Challenge: Output all lines exactly.
====
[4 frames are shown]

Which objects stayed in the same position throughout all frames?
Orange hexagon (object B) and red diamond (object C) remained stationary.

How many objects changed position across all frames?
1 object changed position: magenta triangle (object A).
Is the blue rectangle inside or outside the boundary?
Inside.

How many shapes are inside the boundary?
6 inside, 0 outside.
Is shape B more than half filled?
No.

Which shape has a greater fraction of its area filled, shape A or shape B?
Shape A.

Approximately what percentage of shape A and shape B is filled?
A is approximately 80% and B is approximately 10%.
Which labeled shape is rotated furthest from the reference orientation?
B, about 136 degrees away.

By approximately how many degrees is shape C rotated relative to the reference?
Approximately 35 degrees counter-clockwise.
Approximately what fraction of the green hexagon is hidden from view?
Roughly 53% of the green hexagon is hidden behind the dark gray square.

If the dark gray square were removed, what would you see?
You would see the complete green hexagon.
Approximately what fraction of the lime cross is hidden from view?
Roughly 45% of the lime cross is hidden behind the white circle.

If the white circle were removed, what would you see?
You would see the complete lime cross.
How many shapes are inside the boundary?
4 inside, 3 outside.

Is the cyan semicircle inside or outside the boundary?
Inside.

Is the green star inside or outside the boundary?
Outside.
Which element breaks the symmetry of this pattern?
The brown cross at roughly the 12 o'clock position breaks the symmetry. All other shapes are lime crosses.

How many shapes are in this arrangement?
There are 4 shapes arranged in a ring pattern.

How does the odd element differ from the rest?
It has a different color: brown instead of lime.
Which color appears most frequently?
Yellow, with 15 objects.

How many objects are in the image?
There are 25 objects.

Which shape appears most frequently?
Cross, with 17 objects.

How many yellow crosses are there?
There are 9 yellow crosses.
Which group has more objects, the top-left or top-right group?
====
Final result:
[4 frames are shown]

Which objects stayed in the same position throughout all frames?
Orange hexagon (object B) and red diamond (object C) remained stationary.

How many objects changed position across all frames?
1 object changed position: magenta triangle (object A).
Is the blue rectangle inside or outside the boundary?
Inside.

How many shapes are inside the boundary?
6 inside, 0 outside.
Is shape B more than half filled?
No.

Which shape has a greater fraction of its area filled, shape A or shape B?
Shape A.

Approximately what percentage of shape A and shape B is filled?
A is approximately 80% and B is approximately 10%.
Which labeled shape is rotated furthest from the reference orientation?
B, about 136 degrees away.

By approximately how many degrees is shape C rotated relative to the reference?
Approximately 35 degrees counter-clockwise.
Approximately what fraction of the green hexagon is hidden from view?
Roughly 53% of the green hexagon is hidden behind the dark gray square.

If the dark gray square were removed, what would you see?
You would see the complete green hexagon.
Approximately what fraction of the lime cross is hidden from view?
Roughly 45% of the lime cross is hidden behind the white circle.

If the white circle were removed, what would you see?
You would see the complete lime cross.
How many shapes are inside the boundary?
4 inside, 3 outside.

Is the cyan semicircle inside or outside the boundary?
Inside.

Is the green star inside or outside the boundary?
Outside.
Which element breaks the symmetry of this pattern?
The brown cross at roughly the 12 o'clock position breaks the symmetry. All other shapes are lime crosses.

How many shapes are in this arrangement?
There are 4 shapes arranged in a ring pattern.

How does the odd element differ from the rest?
It has a different color: brown instead of lime.
Which color appears most frequently?
Yellow, with 15 objects.

How many objects are in the image?
There are 25 objects.

Which shape appears most frequently?
Cross, with 17 objects.

How many yellow crosses are there?
There are 9 yellow crosses.
Which group has more objects, the top-left or top-right group?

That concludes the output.